--- START Information shown ---
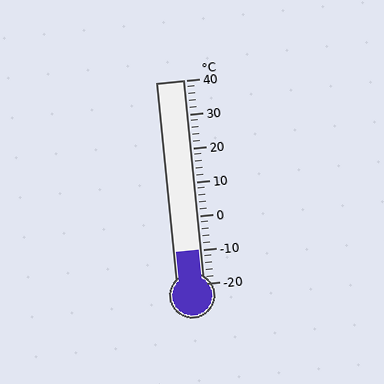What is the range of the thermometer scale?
The thermometer scale ranges from -20°C to 40°C.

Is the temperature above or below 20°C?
The temperature is below 20°C.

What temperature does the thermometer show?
The thermometer shows approximately -10°C.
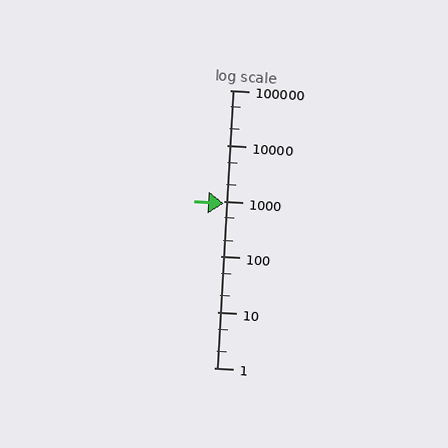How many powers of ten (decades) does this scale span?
The scale spans 5 decades, from 1 to 100000.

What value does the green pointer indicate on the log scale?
The pointer indicates approximately 900.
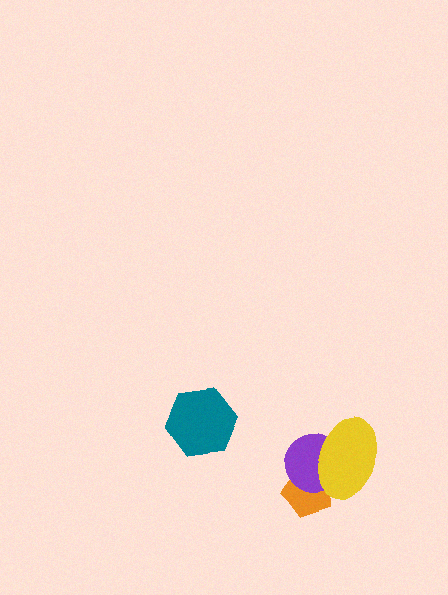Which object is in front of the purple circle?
The yellow ellipse is in front of the purple circle.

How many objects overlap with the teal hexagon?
0 objects overlap with the teal hexagon.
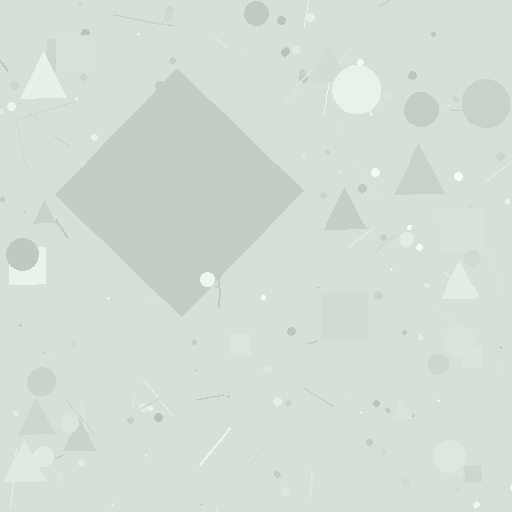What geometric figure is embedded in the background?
A diamond is embedded in the background.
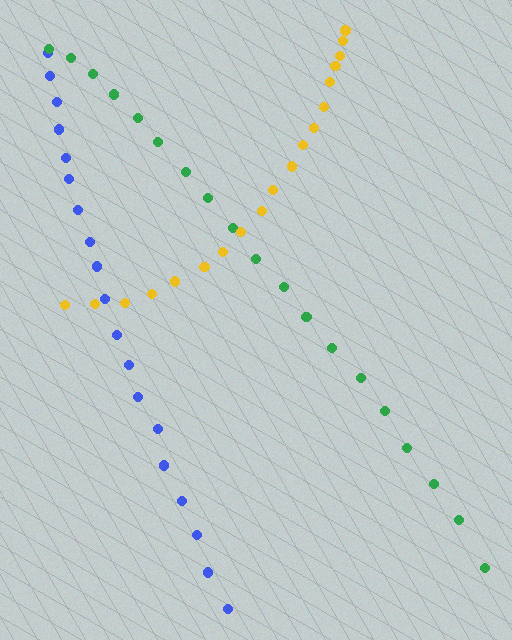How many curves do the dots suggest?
There are 3 distinct paths.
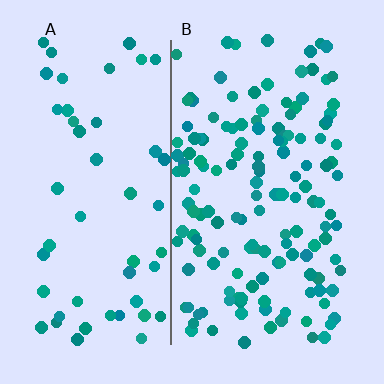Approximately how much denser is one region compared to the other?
Approximately 2.8× — region B over region A.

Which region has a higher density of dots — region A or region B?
B (the right).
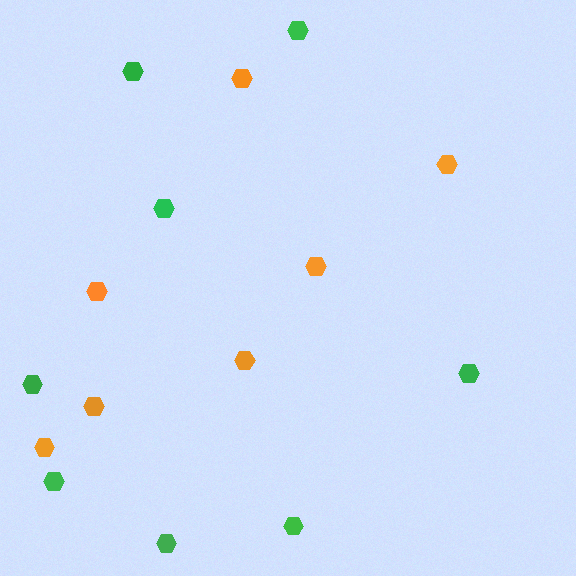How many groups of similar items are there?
There are 2 groups: one group of orange hexagons (7) and one group of green hexagons (8).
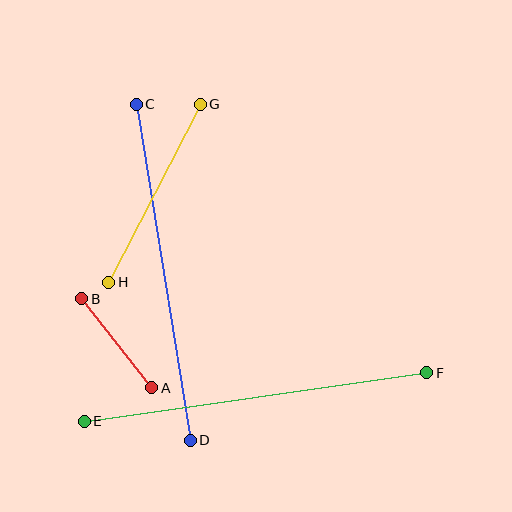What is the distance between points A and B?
The distance is approximately 113 pixels.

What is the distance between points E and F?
The distance is approximately 346 pixels.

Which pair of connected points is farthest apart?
Points E and F are farthest apart.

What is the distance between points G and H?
The distance is approximately 200 pixels.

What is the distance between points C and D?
The distance is approximately 340 pixels.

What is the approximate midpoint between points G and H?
The midpoint is at approximately (155, 193) pixels.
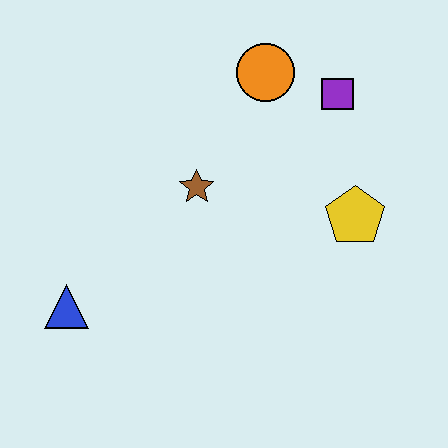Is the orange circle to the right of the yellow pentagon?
No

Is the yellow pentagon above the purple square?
No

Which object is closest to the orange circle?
The purple square is closest to the orange circle.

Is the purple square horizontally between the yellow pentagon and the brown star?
Yes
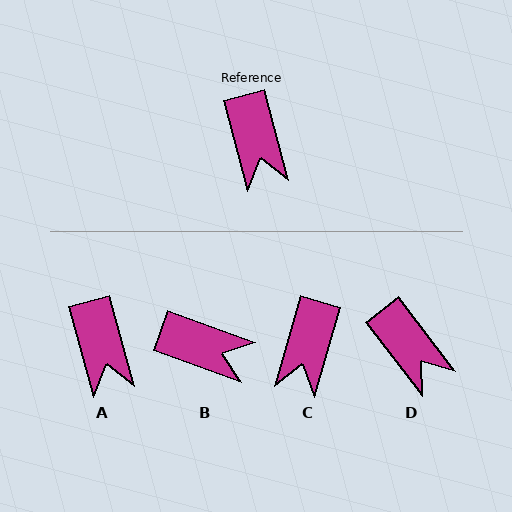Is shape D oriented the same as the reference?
No, it is off by about 22 degrees.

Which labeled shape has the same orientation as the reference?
A.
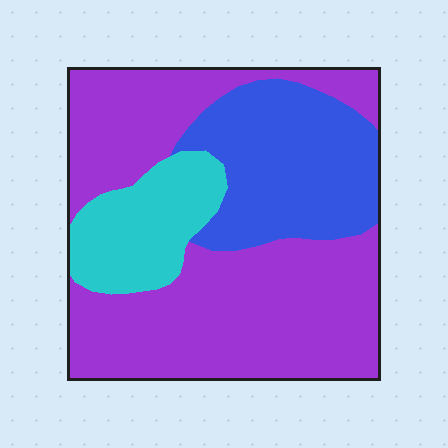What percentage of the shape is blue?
Blue takes up about one quarter (1/4) of the shape.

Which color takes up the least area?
Cyan, at roughly 15%.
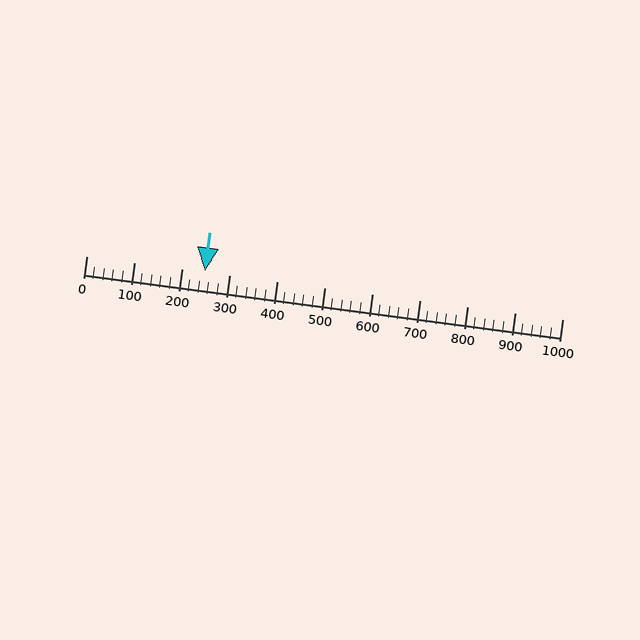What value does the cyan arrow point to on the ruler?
The cyan arrow points to approximately 249.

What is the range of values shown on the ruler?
The ruler shows values from 0 to 1000.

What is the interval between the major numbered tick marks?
The major tick marks are spaced 100 units apart.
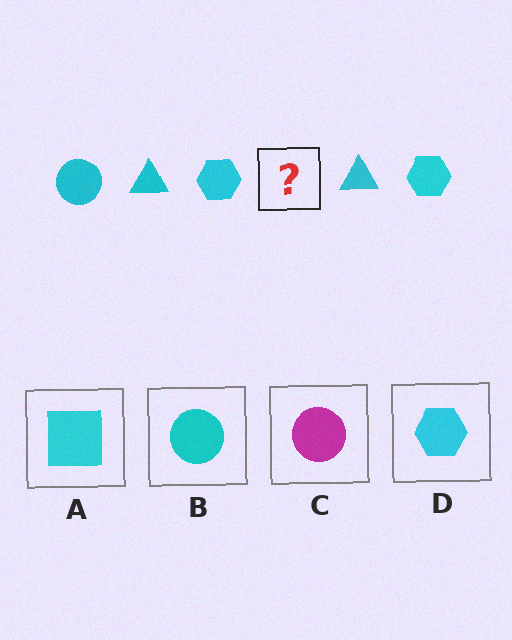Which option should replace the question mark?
Option B.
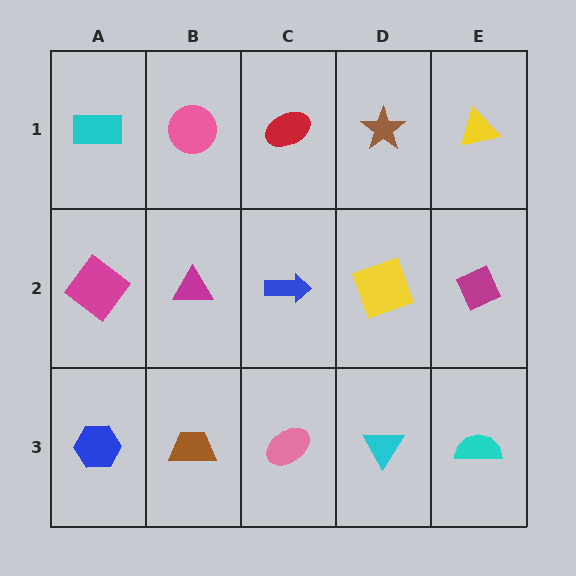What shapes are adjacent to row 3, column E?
A magenta diamond (row 2, column E), a cyan triangle (row 3, column D).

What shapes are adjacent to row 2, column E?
A yellow triangle (row 1, column E), a cyan semicircle (row 3, column E), a yellow square (row 2, column D).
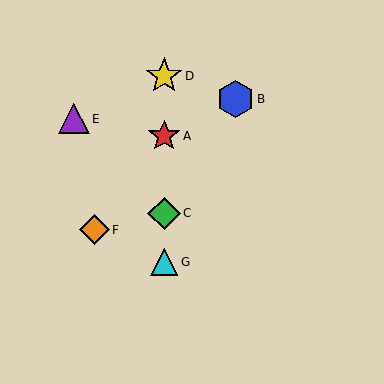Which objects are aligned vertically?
Objects A, C, D, G are aligned vertically.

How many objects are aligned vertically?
4 objects (A, C, D, G) are aligned vertically.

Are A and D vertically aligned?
Yes, both are at x≈164.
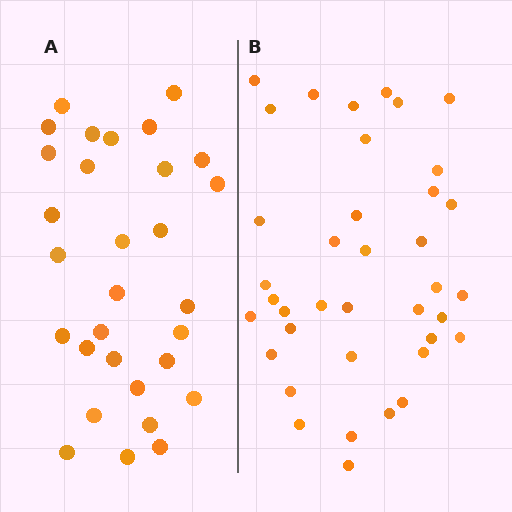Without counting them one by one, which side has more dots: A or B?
Region B (the right region) has more dots.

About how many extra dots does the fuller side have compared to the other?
Region B has roughly 8 or so more dots than region A.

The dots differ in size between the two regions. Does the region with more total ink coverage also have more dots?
No. Region A has more total ink coverage because its dots are larger, but region B actually contains more individual dots. Total area can be misleading — the number of items is what matters here.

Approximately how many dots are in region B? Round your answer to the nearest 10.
About 40 dots. (The exact count is 38, which rounds to 40.)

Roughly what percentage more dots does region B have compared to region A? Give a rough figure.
About 25% more.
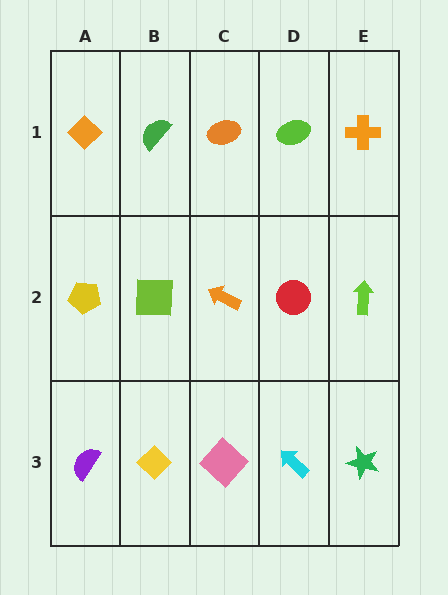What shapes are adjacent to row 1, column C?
An orange arrow (row 2, column C), a green semicircle (row 1, column B), a lime ellipse (row 1, column D).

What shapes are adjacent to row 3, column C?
An orange arrow (row 2, column C), a yellow diamond (row 3, column B), a cyan arrow (row 3, column D).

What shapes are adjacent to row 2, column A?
An orange diamond (row 1, column A), a purple semicircle (row 3, column A), a lime square (row 2, column B).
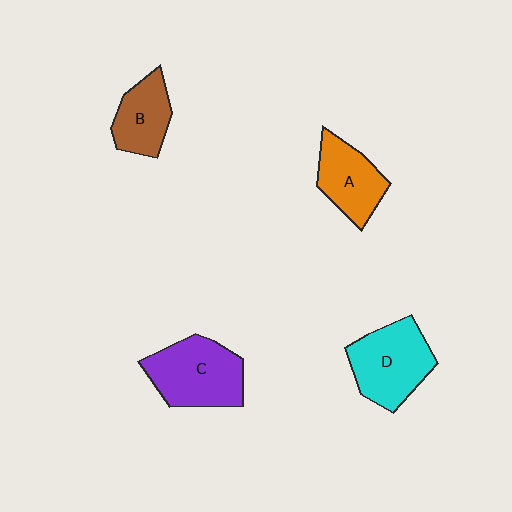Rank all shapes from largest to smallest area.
From largest to smallest: C (purple), D (cyan), A (orange), B (brown).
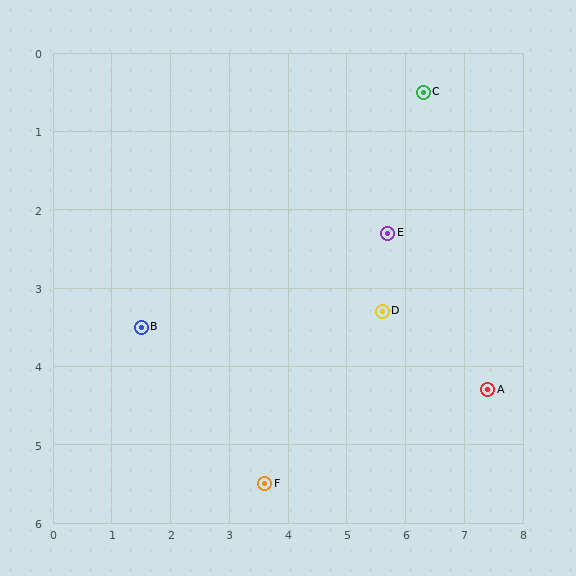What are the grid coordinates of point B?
Point B is at approximately (1.5, 3.5).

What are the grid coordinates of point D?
Point D is at approximately (5.6, 3.3).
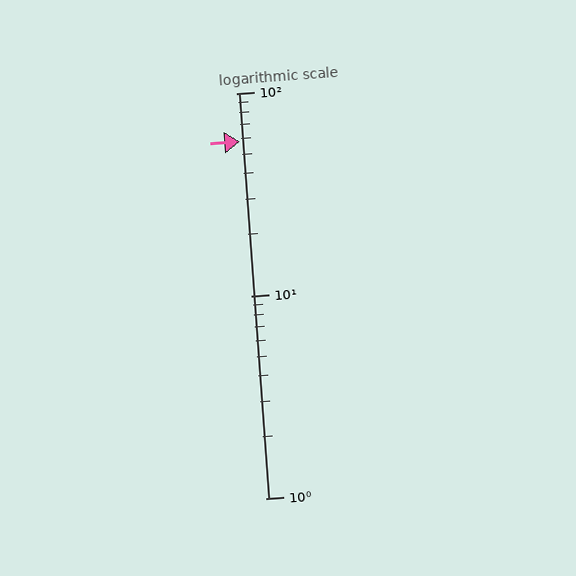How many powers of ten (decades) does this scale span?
The scale spans 2 decades, from 1 to 100.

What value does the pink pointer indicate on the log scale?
The pointer indicates approximately 58.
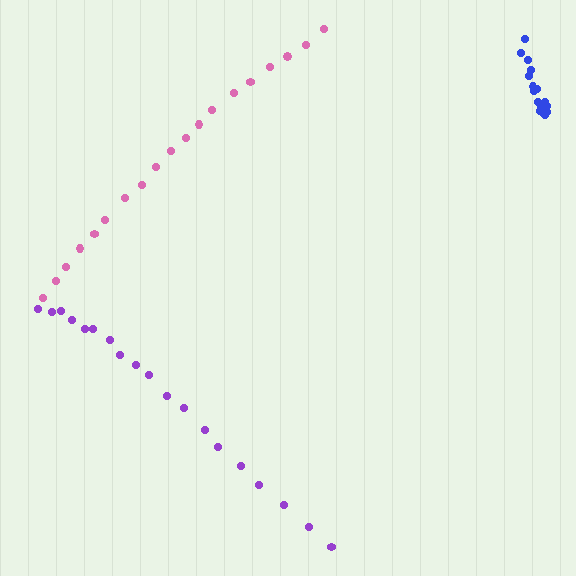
--- END Information shown ---
— Exercise task —
In your copy of the listing above, reproduce each line exactly and omit all pictures.

— Completed exercise —
What is the range of the thermometer scale?
The thermometer scale ranges from -20°C to 40°C.

Is the temperature above or below 20°C?
The temperature is below 20°C.

What temperature does the thermometer show?
The thermometer shows approximately -10°C.
How many powers of ten (decades) does this scale span?
The scale spans 5 decades, from 1 to 100000.

What value does the green pointer indicate on the log scale?
The pointer indicates approximately 900.
Which object is in front of the purple circle?
The yellow ellipse is in front of the purple circle.

How many objects overlap with the teal hexagon?
0 objects overlap with the teal hexagon.
What geometric figure is embedded in the background?
A diamond is embedded in the background.
How many curves do the dots suggest?
There are 3 distinct paths.
Approximately how much denser is one region compared to the other?
Approximately 2.8× — region B over region A.

Which region has a higher density of dots — region A or region B?
B (the right).
How many groups of similar items are there?
There are 2 groups: one group of orange hexagons (7) and one group of green hexagons (8).
What is the distance between points A and B?
The distance is approximately 113 pixels.

What is the distance between points E and F?
The distance is approximately 346 pixels.

Which pair of connected points is farthest apart?
Points E and F are farthest apart.

What is the distance between points G and H?
The distance is approximately 200 pixels.

What is the distance between points C and D?
The distance is approximately 340 pixels.

What is the approximate midpoint between points G and H?
The midpoint is at approximately (155, 193) pixels.
Is the orange circle to the right of the yellow pentagon?
No

Is the yellow pentagon above the purple square?
No

Which object is closest to the orange circle?
The purple square is closest to the orange circle.

Is the purple square horizontally between the yellow pentagon and the brown star?
Yes
Is shape D oriented the same as the reference?
No, it is off by about 22 degrees.

Which labeled shape has the same orientation as the reference?
A.
What percentage of the shape is blue?
Blue takes up about one quarter (1/4) of the shape.

Which color takes up the least area?
Cyan, at roughly 15%.
What value does the cyan arrow point to on the ruler?
The cyan arrow points to approximately 249.

What is the range of values shown on the ruler?
The ruler shows values from 0 to 1000.

What is the interval between the major numbered tick marks?
The major tick marks are spaced 100 units apart.
Which option should replace the question mark?
Option B.
What shapes are adjacent to row 3, column E?
A magenta diamond (row 2, column E), a cyan triangle (row 3, column D).

What shapes are adjacent to row 2, column E?
A yellow triangle (row 1, column E), a cyan semicircle (row 3, column E), a yellow square (row 2, column D).
Which objects are aligned vertically?
Objects A, C, D, G are aligned vertically.

How many objects are aligned vertically?
4 objects (A, C, D, G) are aligned vertically.

Are A and D vertically aligned?
Yes, both are at x≈164.
Without counting them one by one, which side has more dots: A or B?
Region B (the right region) has more dots.

About how many extra dots does the fuller side have compared to the other?
Region B has roughly 8 or so more dots than region A.

The dots differ in size between the two regions. Does the region with more total ink coverage also have more dots?
No. Region A has more total ink coverage because its dots are larger, but region B actually contains more individual dots. Total area can be misleading — the number of items is what matters here.

Approximately how many dots are in region B? Round your answer to the nearest 10.
About 40 dots. (The exact count is 38, which rounds to 40.)

Roughly what percentage more dots does region B have compared to region A? Give a rough figure.
About 25% more.
What shapes are adjacent to row 1, column C?
An orange arrow (row 2, column C), a green semicircle (row 1, column B), a lime ellipse (row 1, column D).

What shapes are adjacent to row 3, column C?
An orange arrow (row 2, column C), a yellow diamond (row 3, column B), a cyan arrow (row 3, column D).

What shapes are adjacent to row 2, column A?
An orange diamond (row 1, column A), a purple semicircle (row 3, column A), a lime square (row 2, column B).
Rank all shapes from largest to smallest area.
From largest to smallest: C (purple), D (cyan), A (orange), B (brown).
What are the grid coordinates of point B?
Point B is at approximately (1.5, 3.5).

What are the grid coordinates of point D?
Point D is at approximately (5.6, 3.3).
How many powers of ten (decades) does this scale span?
The scale spans 2 decades, from 1 to 100.

What value does the pink pointer indicate on the log scale?
The pointer indicates approximately 58.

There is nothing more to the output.